Dataset records.
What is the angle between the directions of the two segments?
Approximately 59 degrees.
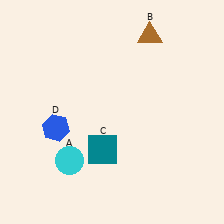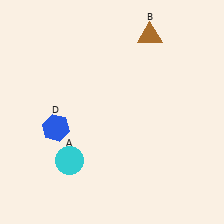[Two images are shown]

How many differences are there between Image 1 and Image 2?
There is 1 difference between the two images.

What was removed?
The teal square (C) was removed in Image 2.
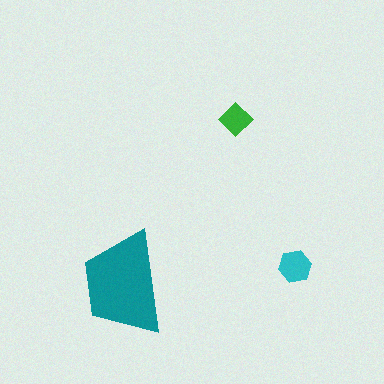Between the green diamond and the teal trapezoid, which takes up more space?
The teal trapezoid.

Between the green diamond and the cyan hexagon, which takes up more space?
The cyan hexagon.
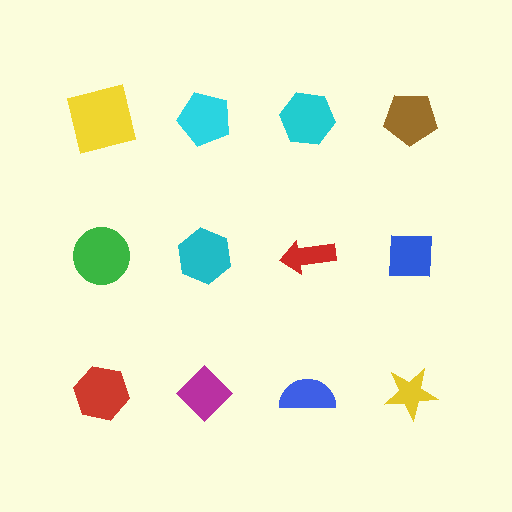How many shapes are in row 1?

What is being asked.
Quote each line of the listing exactly, but leave the pictures out.

Written solution.
What is the angle between the directions of the two segments?
Approximately 59 degrees.
[Two images are shown]

How many differences are there between Image 1 and Image 2?
There is 1 difference between the two images.

What was removed?
The teal square (C) was removed in Image 2.
Between the green diamond and the teal trapezoid, which takes up more space?
The teal trapezoid.

Between the green diamond and the cyan hexagon, which takes up more space?
The cyan hexagon.
How many shapes are in row 1?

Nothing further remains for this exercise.